### Stored records ###
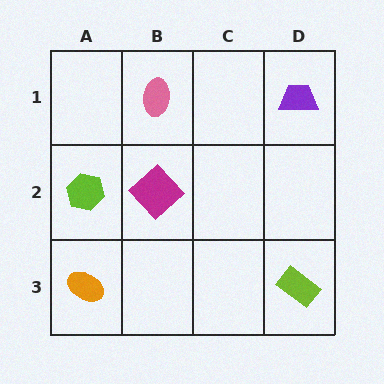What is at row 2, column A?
A lime hexagon.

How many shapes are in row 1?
2 shapes.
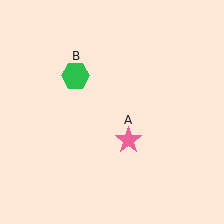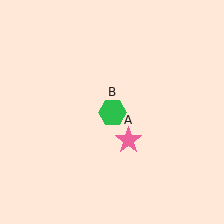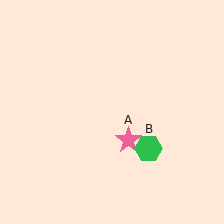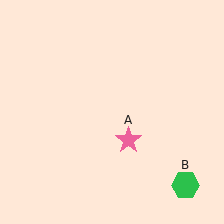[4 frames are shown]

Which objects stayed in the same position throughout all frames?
Pink star (object A) remained stationary.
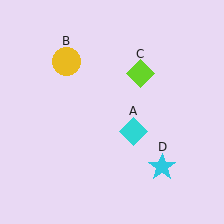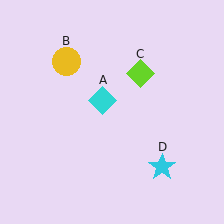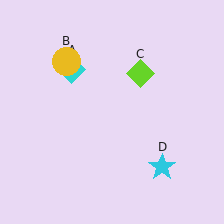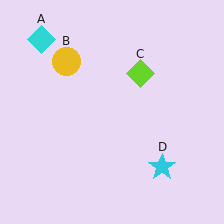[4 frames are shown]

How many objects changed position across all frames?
###
_Prompt_: Take the listing above and print it exactly, apart from the pictures.

_In response_:
What is at row 2, column A?
A lime hexagon.

How many shapes are in row 1?
2 shapes.
[4 frames are shown]

Which objects stayed in the same position throughout all frames?
Pink star (object A) remained stationary.
[4 frames are shown]

How many objects changed position across all frames?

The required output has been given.